TASK BRIEF: Output every line exactly as written. Leave out pictures.

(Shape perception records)
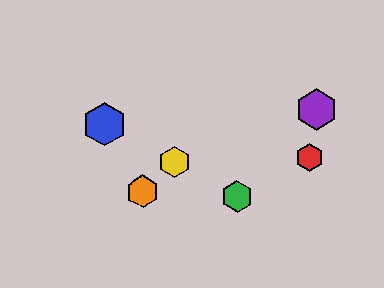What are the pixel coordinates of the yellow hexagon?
The yellow hexagon is at (175, 162).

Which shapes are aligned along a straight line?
The blue hexagon, the green hexagon, the yellow hexagon are aligned along a straight line.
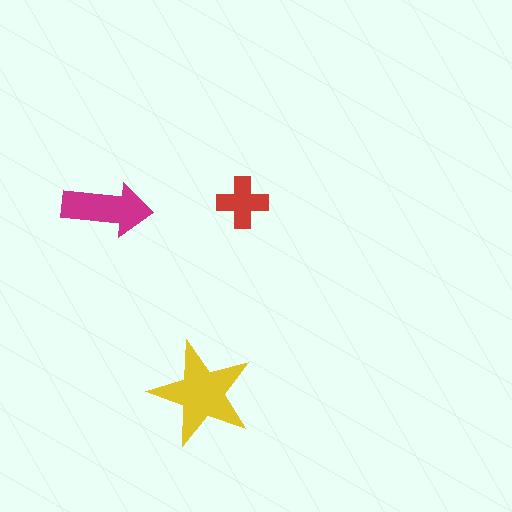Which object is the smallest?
The red cross.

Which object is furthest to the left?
The magenta arrow is leftmost.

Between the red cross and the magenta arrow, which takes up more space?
The magenta arrow.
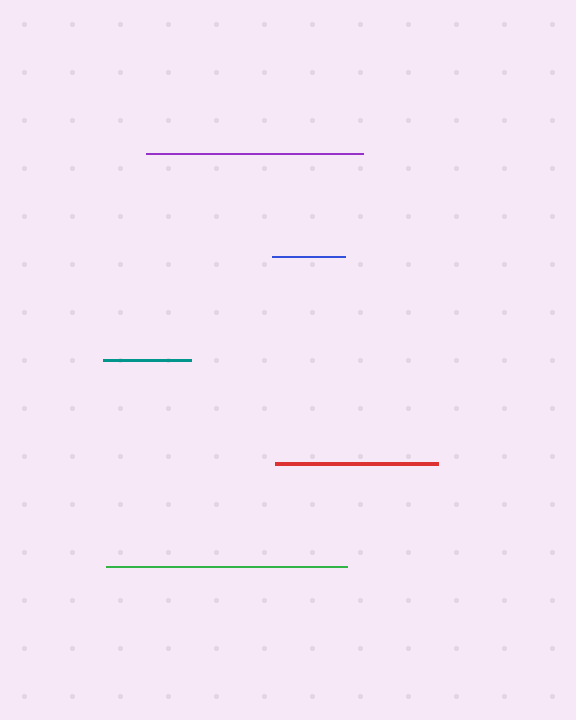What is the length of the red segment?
The red segment is approximately 162 pixels long.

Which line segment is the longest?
The green line is the longest at approximately 241 pixels.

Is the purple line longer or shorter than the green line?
The green line is longer than the purple line.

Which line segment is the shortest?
The blue line is the shortest at approximately 73 pixels.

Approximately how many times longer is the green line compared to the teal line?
The green line is approximately 2.8 times the length of the teal line.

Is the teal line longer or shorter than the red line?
The red line is longer than the teal line.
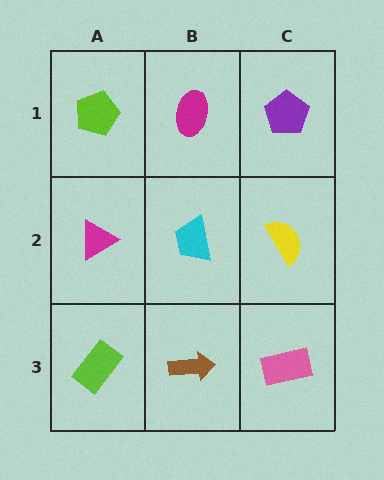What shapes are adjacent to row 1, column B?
A cyan trapezoid (row 2, column B), a lime pentagon (row 1, column A), a purple pentagon (row 1, column C).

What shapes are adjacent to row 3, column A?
A magenta triangle (row 2, column A), a brown arrow (row 3, column B).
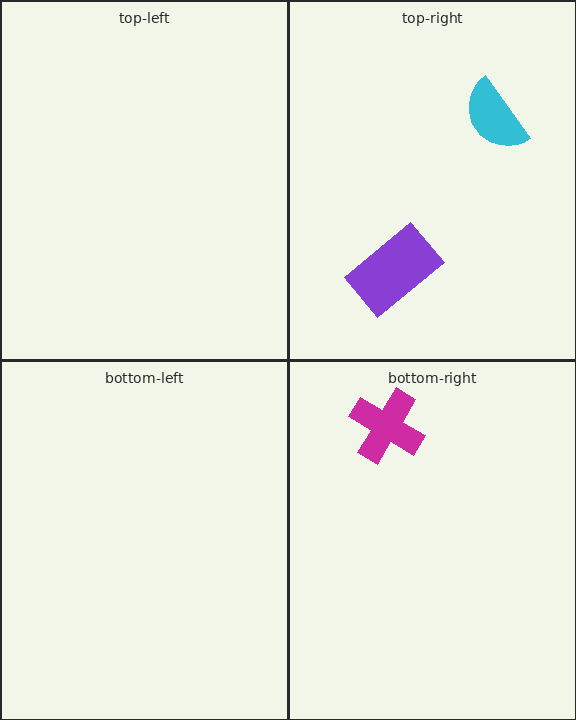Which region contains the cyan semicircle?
The top-right region.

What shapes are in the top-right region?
The cyan semicircle, the purple rectangle.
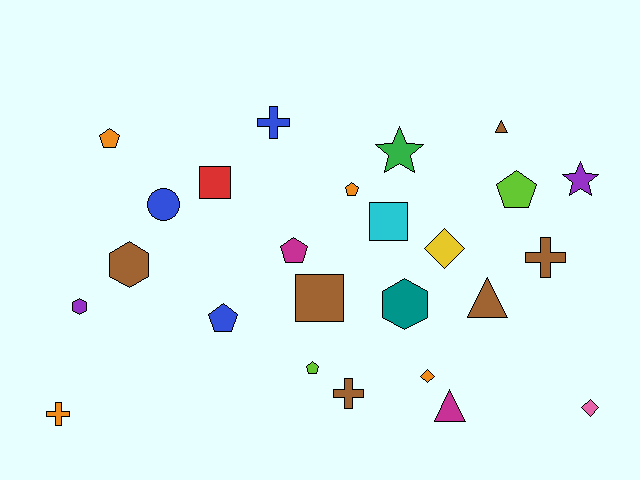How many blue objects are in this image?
There are 3 blue objects.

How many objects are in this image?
There are 25 objects.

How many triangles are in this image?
There are 3 triangles.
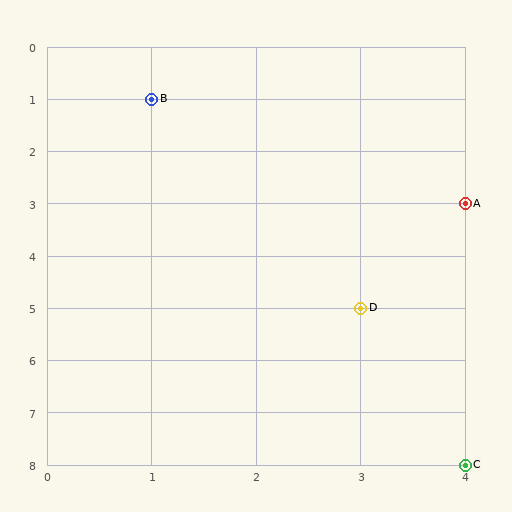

THE RESULT:
What are the pixel coordinates of the yellow hexagon?
The yellow hexagon is at (175, 162).

Which shapes are aligned along a straight line?
The blue hexagon, the green hexagon, the yellow hexagon are aligned along a straight line.
Which object is the smallest?
The red cross.

Which object is furthest to the left?
The magenta arrow is leftmost.

Between the red cross and the magenta arrow, which takes up more space?
The magenta arrow.
What is the length of the red segment?
The red segment is approximately 162 pixels long.

Which line segment is the longest?
The green line is the longest at approximately 241 pixels.

Is the purple line longer or shorter than the green line?
The green line is longer than the purple line.

Which line segment is the shortest?
The blue line is the shortest at approximately 73 pixels.

Approximately how many times longer is the green line compared to the teal line?
The green line is approximately 2.8 times the length of the teal line.

Is the teal line longer or shorter than the red line?
The red line is longer than the teal line.
What shapes are adjacent to row 1, column B?
A cyan trapezoid (row 2, column B), a lime pentagon (row 1, column A), a purple pentagon (row 1, column C).

What shapes are adjacent to row 3, column A?
A magenta triangle (row 2, column A), a brown arrow (row 3, column B).
Which region contains the cyan semicircle?
The top-right region.

What shapes are in the top-right region?
The cyan semicircle, the purple rectangle.
How many blue objects are in this image?
There are 3 blue objects.

How many objects are in this image?
There are 25 objects.

How many triangles are in this image?
There are 3 triangles.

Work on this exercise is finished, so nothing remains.